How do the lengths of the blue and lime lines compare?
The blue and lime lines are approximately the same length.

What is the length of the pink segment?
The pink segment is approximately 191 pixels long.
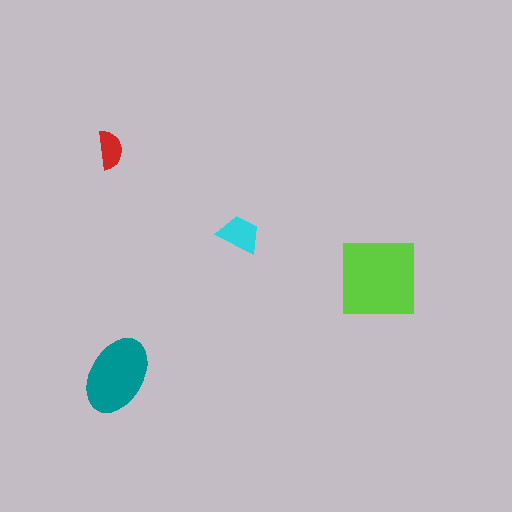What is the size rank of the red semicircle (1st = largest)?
4th.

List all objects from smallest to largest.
The red semicircle, the cyan trapezoid, the teal ellipse, the lime square.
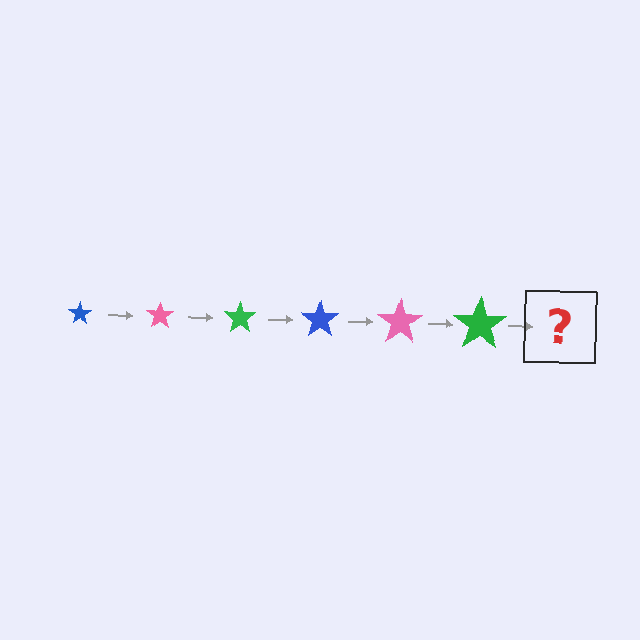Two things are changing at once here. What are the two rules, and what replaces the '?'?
The two rules are that the star grows larger each step and the color cycles through blue, pink, and green. The '?' should be a blue star, larger than the previous one.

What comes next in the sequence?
The next element should be a blue star, larger than the previous one.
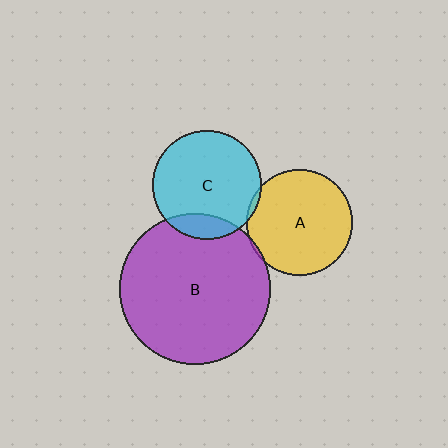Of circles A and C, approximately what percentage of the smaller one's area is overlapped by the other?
Approximately 5%.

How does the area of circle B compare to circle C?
Approximately 1.9 times.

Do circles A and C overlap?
Yes.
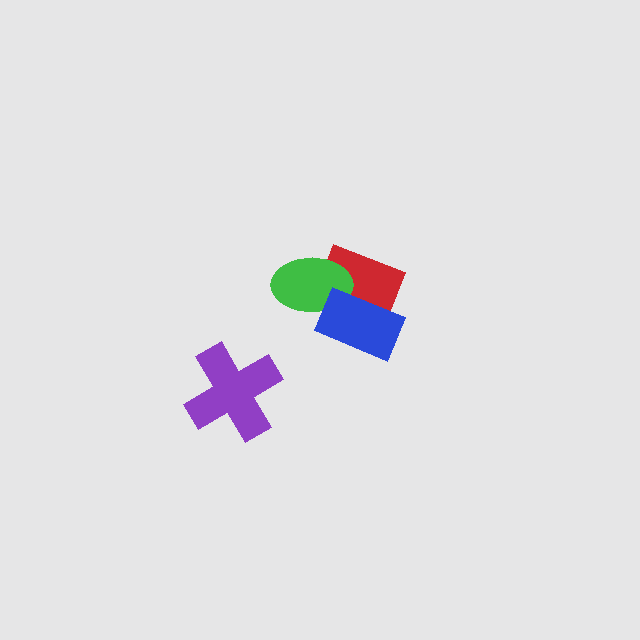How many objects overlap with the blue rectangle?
2 objects overlap with the blue rectangle.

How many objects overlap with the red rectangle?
2 objects overlap with the red rectangle.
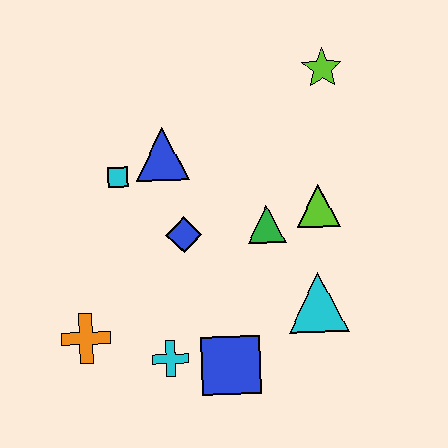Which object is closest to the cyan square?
The blue triangle is closest to the cyan square.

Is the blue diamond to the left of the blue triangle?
No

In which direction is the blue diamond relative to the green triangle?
The blue diamond is to the left of the green triangle.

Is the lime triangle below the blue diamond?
No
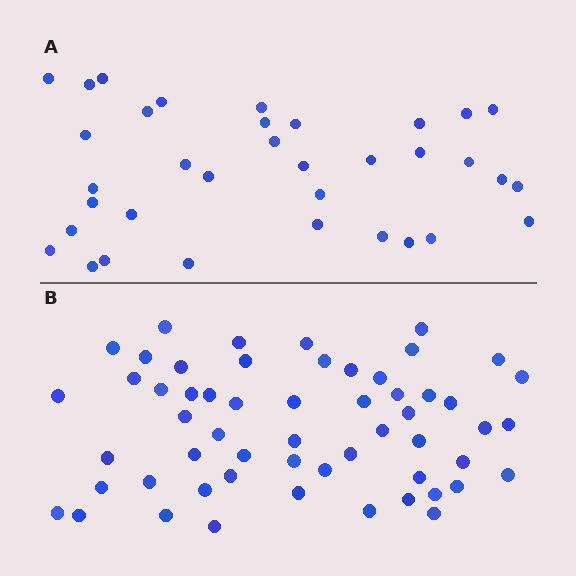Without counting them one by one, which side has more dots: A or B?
Region B (the bottom region) has more dots.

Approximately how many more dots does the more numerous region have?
Region B has approximately 20 more dots than region A.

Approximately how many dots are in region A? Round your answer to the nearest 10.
About 40 dots. (The exact count is 35, which rounds to 40.)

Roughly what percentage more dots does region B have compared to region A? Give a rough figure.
About 60% more.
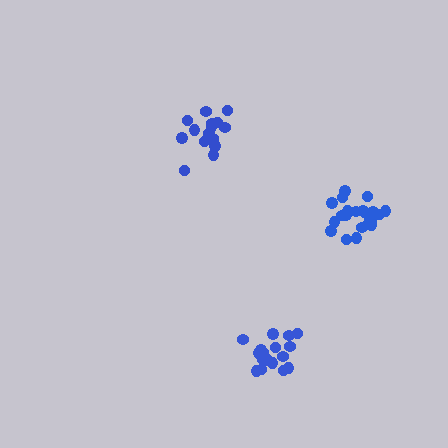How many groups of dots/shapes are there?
There are 3 groups.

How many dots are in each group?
Group 1: 17 dots, Group 2: 21 dots, Group 3: 15 dots (53 total).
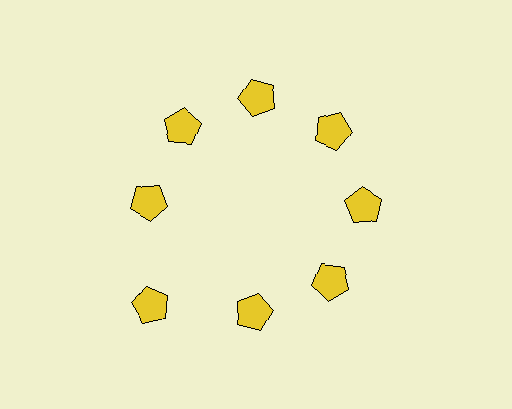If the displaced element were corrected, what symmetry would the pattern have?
It would have 8-fold rotational symmetry — the pattern would map onto itself every 45 degrees.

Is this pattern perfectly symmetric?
No. The 8 yellow pentagons are arranged in a ring, but one element near the 8 o'clock position is pushed outward from the center, breaking the 8-fold rotational symmetry.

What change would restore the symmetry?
The symmetry would be restored by moving it inward, back onto the ring so that all 8 pentagons sit at equal angles and equal distance from the center.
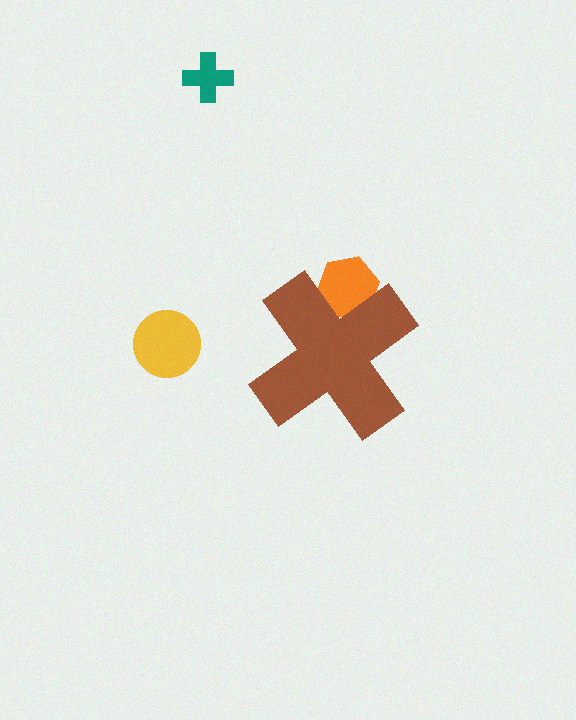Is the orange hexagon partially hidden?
Yes, the orange hexagon is partially hidden behind the brown cross.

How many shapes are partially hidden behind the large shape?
1 shape is partially hidden.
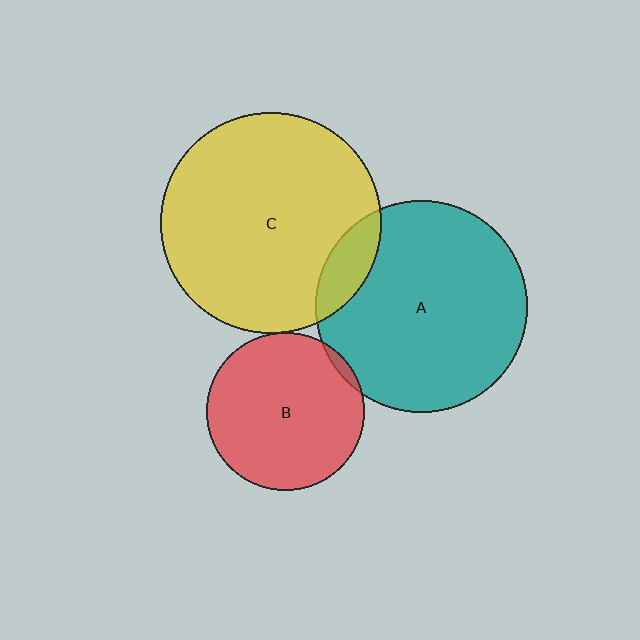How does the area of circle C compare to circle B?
Approximately 2.0 times.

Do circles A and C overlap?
Yes.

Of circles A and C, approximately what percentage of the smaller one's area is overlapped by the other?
Approximately 10%.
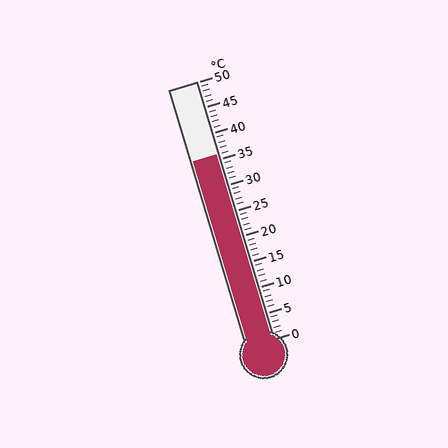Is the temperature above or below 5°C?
The temperature is above 5°C.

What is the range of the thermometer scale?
The thermometer scale ranges from 0°C to 50°C.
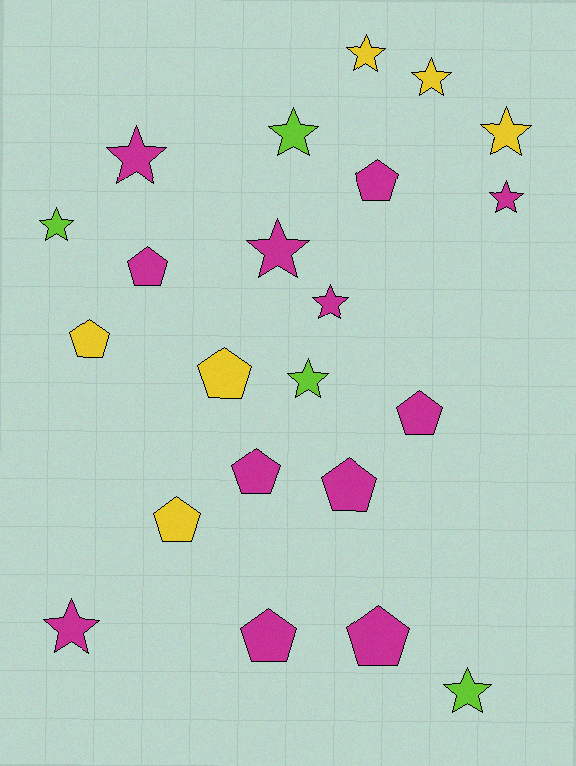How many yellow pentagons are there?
There are 3 yellow pentagons.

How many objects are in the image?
There are 22 objects.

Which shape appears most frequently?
Star, with 12 objects.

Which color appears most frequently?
Magenta, with 12 objects.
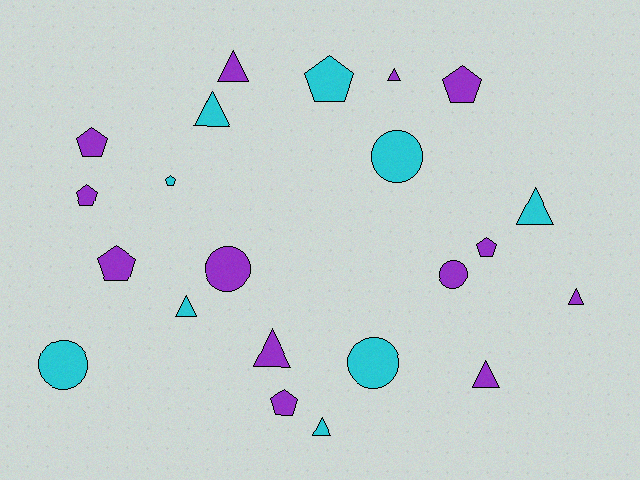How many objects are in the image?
There are 22 objects.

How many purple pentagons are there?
There are 6 purple pentagons.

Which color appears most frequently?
Purple, with 13 objects.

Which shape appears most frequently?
Triangle, with 9 objects.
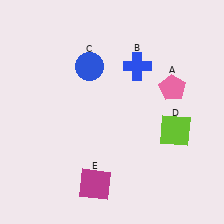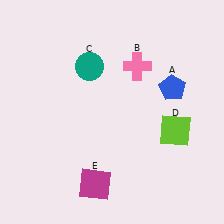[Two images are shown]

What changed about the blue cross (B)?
In Image 1, B is blue. In Image 2, it changed to pink.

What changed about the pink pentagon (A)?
In Image 1, A is pink. In Image 2, it changed to blue.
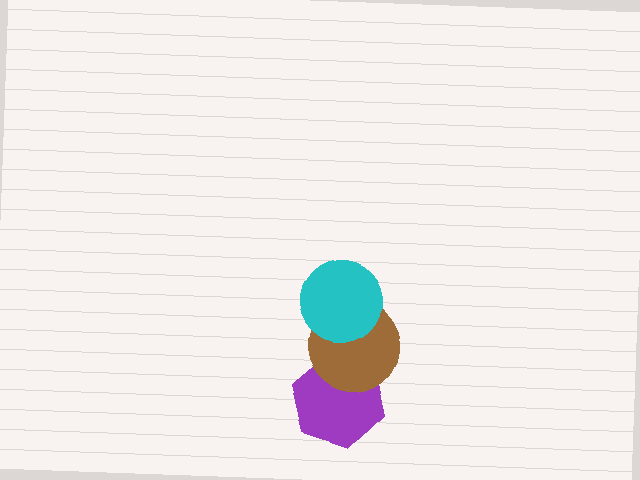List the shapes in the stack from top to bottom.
From top to bottom: the cyan circle, the brown circle, the purple hexagon.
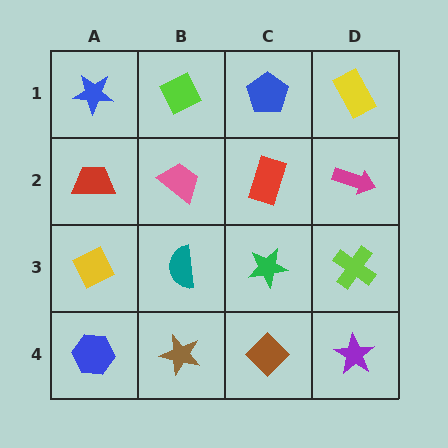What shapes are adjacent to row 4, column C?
A green star (row 3, column C), a brown star (row 4, column B), a purple star (row 4, column D).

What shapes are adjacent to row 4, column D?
A lime cross (row 3, column D), a brown diamond (row 4, column C).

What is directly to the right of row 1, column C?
A yellow rectangle.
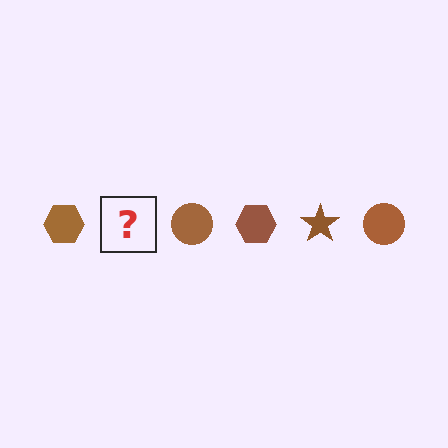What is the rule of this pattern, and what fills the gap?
The rule is that the pattern cycles through hexagon, star, circle shapes in brown. The gap should be filled with a brown star.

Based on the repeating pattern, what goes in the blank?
The blank should be a brown star.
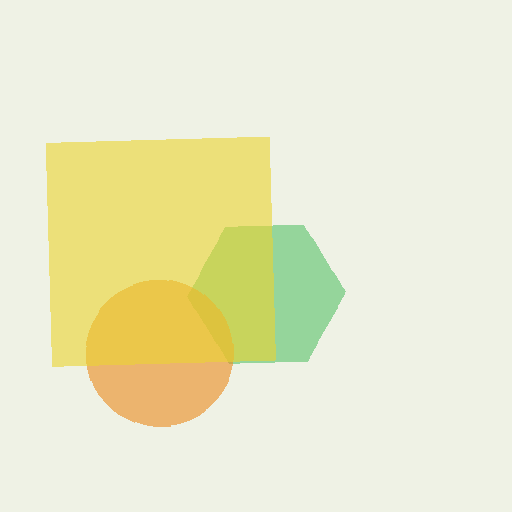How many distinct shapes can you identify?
There are 3 distinct shapes: a green hexagon, an orange circle, a yellow square.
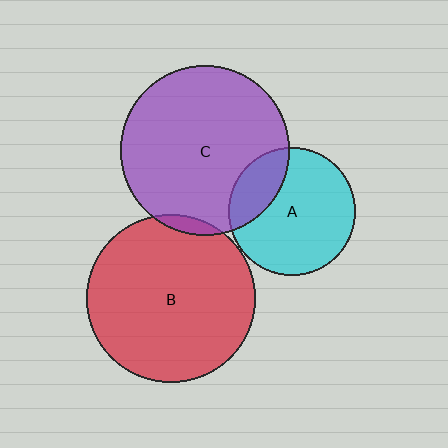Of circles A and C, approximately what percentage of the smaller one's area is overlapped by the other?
Approximately 25%.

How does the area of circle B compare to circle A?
Approximately 1.7 times.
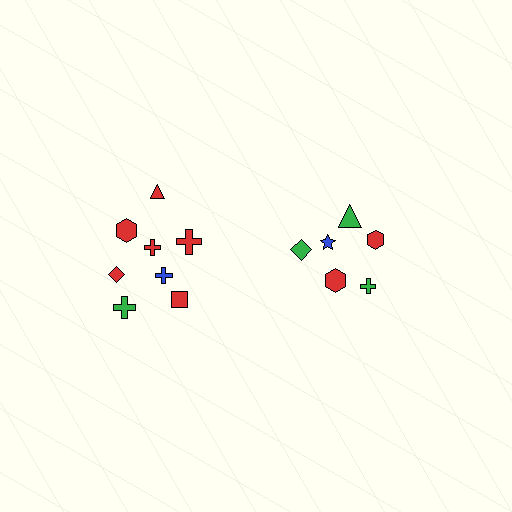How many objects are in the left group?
There are 8 objects.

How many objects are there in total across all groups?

● What you should do:
The listing above needs to be output again exactly. Don't include the pictures.

● Output below:
How do the lengths of the blue and lime lines compare?
The blue and lime lines are approximately the same length.

What is the length of the pink segment?
The pink segment is approximately 191 pixels long.
What is the size rank of the red semicircle (1st = largest)?
4th.

List all objects from smallest to largest.
The red semicircle, the cyan trapezoid, the teal ellipse, the lime square.
Two things are changing at once here. What are the two rules, and what replaces the '?'?
The two rules are that the star grows larger each step and the color cycles through blue, pink, and green. The '?' should be a blue star, larger than the previous one.

What comes next in the sequence?
The next element should be a blue star, larger than the previous one.
Of circles A and C, approximately what percentage of the smaller one's area is overlapped by the other?
Approximately 5%.

How does the area of circle B compare to circle C?
Approximately 1.9 times.

Do circles A and C overlap?
Yes.
How many objects overlap with the blue rectangle?
2 objects overlap with the blue rectangle.

How many objects overlap with the red rectangle?
2 objects overlap with the red rectangle.
Which object is closest to the cyan square?
The blue triangle is closest to the cyan square.

Is the blue diamond to the left of the blue triangle?
No

In which direction is the blue diamond relative to the green triangle?
The blue diamond is to the left of the green triangle.

Is the lime triangle below the blue diamond?
No
Without counting them one by one, which side has more dots: A or B?
Region B (the bottom region) has more dots.

Approximately how many more dots does the more numerous region have?
Region B has approximately 20 more dots than region A.

Approximately how many dots are in region A? Round your answer to the nearest 10.
About 40 dots. (The exact count is 35, which rounds to 40.)

Roughly what percentage more dots does region B have compared to region A? Give a rough figure.
About 60% more.
How many groups of dots/shapes are there?
There are 3 groups.

How many dots are in each group?
Group 1: 17 dots, Group 2: 21 dots, Group 3: 15 dots (53 total).
If the displaced element were corrected, what symmetry would the pattern have?
It would have 8-fold rotational symmetry — the pattern would map onto itself every 45 degrees.

Is this pattern perfectly symmetric?
No. The 8 yellow pentagons are arranged in a ring, but one element near the 8 o'clock position is pushed outward from the center, breaking the 8-fold rotational symmetry.

What change would restore the symmetry?
The symmetry would be restored by moving it inward, back onto the ring so that all 8 pentagons sit at equal angles and equal distance from the center.
Is the orange hexagon partially hidden?
Yes, the orange hexagon is partially hidden behind the brown cross.

How many shapes are partially hidden behind the large shape?
1 shape is partially hidden.
How does the area of circle C compare to circle B?
Approximately 2.0 times.

Do circles A and C overlap?
Yes.

Of circles A and C, approximately what percentage of the smaller one's area is overlapped by the other?
Approximately 10%.
Is the temperature above or below 5°C?
The temperature is above 5°C.

What is the range of the thermometer scale?
The thermometer scale ranges from 0°C to 50°C.
How many yellow pentagons are there?
There are 3 yellow pentagons.

How many objects are in the image?
There are 22 objects.

Which shape appears most frequently?
Star, with 12 objects.

Which color appears most frequently?
Magenta, with 12 objects.
How many objects are in the image?
There are 22 objects.

How many purple pentagons are there?
There are 6 purple pentagons.

Which color appears most frequently?
Purple, with 13 objects.

Which shape appears most frequently?
Triangle, with 9 objects.
[Two images are shown]

What changed about the blue cross (B)?
In Image 1, B is blue. In Image 2, it changed to pink.

What changed about the pink pentagon (A)?
In Image 1, A is pink. In Image 2, it changed to blue.
List the shapes in the stack from top to bottom.
From top to bottom: the cyan circle, the brown circle, the purple hexagon.
What shapes are adjacent to row 4, column C?
A green star (row 3, column C), a brown star (row 4, column B), a purple star (row 4, column D).

What shapes are adjacent to row 4, column D?
A lime cross (row 3, column D), a brown diamond (row 4, column C).

What is directly to the right of row 1, column C?
A yellow rectangle.
What is the rule of this pattern, and what fills the gap?
The rule is that the pattern cycles through hexagon, star, circle shapes in brown. The gap should be filled with a brown star.

Based on the repeating pattern, what goes in the blank?
The blank should be a brown star.
How many distinct shapes can you identify?
There are 3 distinct shapes: a green hexagon, an orange circle, a yellow square.
Of circles A and C, approximately what percentage of the smaller one's area is overlapped by the other?
Approximately 25%.

How does the area of circle B compare to circle A?
Approximately 1.7 times.
How many objects are in the left group?
There are 8 objects.

How many objects are there in total across all groups?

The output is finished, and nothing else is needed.